WHAT IS REQUIRED —
Retype each entry below exactly as it stands.

— start PROVIDED RECORDS —

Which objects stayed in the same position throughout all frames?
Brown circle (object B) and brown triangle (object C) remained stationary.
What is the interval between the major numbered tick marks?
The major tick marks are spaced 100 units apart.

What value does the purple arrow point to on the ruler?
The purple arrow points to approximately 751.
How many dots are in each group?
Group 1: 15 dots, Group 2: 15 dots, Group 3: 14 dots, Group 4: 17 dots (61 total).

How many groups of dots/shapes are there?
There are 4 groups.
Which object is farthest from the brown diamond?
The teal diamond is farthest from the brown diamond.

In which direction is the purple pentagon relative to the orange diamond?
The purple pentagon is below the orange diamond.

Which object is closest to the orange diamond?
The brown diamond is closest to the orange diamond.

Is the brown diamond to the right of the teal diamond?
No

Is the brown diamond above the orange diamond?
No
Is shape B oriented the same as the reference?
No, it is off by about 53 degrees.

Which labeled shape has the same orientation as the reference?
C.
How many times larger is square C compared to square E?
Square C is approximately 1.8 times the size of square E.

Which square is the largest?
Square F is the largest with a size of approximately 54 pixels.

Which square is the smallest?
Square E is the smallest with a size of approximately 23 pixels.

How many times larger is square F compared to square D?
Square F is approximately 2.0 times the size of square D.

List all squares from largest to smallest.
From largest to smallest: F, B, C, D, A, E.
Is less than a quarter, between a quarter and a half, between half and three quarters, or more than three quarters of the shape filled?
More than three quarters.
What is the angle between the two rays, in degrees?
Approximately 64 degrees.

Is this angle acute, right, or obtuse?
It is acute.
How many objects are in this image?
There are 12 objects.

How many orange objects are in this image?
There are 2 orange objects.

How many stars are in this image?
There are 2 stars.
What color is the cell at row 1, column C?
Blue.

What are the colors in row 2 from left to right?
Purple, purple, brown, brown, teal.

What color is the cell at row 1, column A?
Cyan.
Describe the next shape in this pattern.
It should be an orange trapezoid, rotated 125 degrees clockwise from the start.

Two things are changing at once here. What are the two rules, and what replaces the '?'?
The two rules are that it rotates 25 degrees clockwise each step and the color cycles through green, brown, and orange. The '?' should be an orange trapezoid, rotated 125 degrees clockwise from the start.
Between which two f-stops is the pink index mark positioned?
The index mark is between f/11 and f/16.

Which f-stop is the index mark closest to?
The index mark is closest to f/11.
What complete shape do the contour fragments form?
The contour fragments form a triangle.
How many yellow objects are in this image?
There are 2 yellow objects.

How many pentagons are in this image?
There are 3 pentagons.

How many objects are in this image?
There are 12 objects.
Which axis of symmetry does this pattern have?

— end PROVIDED RECORDS —

RESULT FOR THIS EXERCISE —
Which objects stayed in the same position throughout all frames?
Brown circle (object B) and brown triangle (object C) remained stationary.
What is the interval between the major numbered tick marks?
The major tick marks are spaced 100 units apart.

What value does the purple arrow point to on the ruler?
The purple arrow points to approximately 751.
How many dots are in each group?
Group 1: 15 dots, Group 2: 15 dots, Group 3: 14 dots, Group 4: 17 dots (61 total).

How many groups of dots/shapes are there?
There are 4 groups.
Which object is farthest from the brown diamond?
The teal diamond is farthest from the brown diamond.

In which direction is the purple pentagon relative to the orange diamond?
The purple pentagon is below the orange diamond.

Which object is closest to the orange diamond?
The brown diamond is closest to the orange diamond.

Is the brown diamond to the right of the teal diamond?
No

Is the brown diamond above the orange diamond?
No
Is shape B oriented the same as the reference?
No, it is off by about 53 degrees.

Which labeled shape has the same orientation as the reference?
C.
How many times larger is square C compared to square E?
Square C is approximately 1.8 times the size of square E.

Which square is the largest?
Square F is the largest with a size of approximately 54 pixels.

Which square is the smallest?
Square E is the smallest with a size of approximately 23 pixels.

How many times larger is square F compared to square D?
Square F is approximately 2.0 times the size of square D.

List all squares from largest to smallest.
From largest to smallest: F, B, C, D, A, E.
Is less than a quarter, between a quarter and a half, between half and three quarters, or more than three quarters of the shape filled?
More than three quarters.
What is the angle between the two rays, in degrees?
Approximately 64 degrees.

Is this angle acute, right, or obtuse?
It is acute.
How many objects are in this image?
There are 12 objects.

How many orange objects are in this image?
There are 2 orange objects.

How many stars are in this image?
There are 2 stars.
What color is the cell at row 1, column C?
Blue.

What are the colors in row 2 from left to right?
Purple, purple, brown, brown, teal.

What color is the cell at row 1, column A?
Cyan.
Describe the next shape in this pattern.
It should be an orange trapezoid, rotated 125 degrees clockwise from the start.

Two things are changing at once here. What are the two rules, and what replaces the '?'?
The two rules are that it rotates 25 degrees clockwise each step and the color cycles through green, brown, and orange. The '?' should be an orange trapezoid, rotated 125 degrees clockwise from the start.
Between which two f-stops is the pink index mark positioned?
The index mark is between f/11 and f/16.

Which f-stop is the index mark closest to?
The index mark is closest to f/11.
What complete shape do the contour fragments form?
The contour fragments form a triangle.
How many yellow objects are in this image?
There are 2 yellow objects.

How many pentagons are in this image?
There are 3 pentagons.

How many objects are in this image?
There are 12 objects.
Which axis of symmetry does this pattern have?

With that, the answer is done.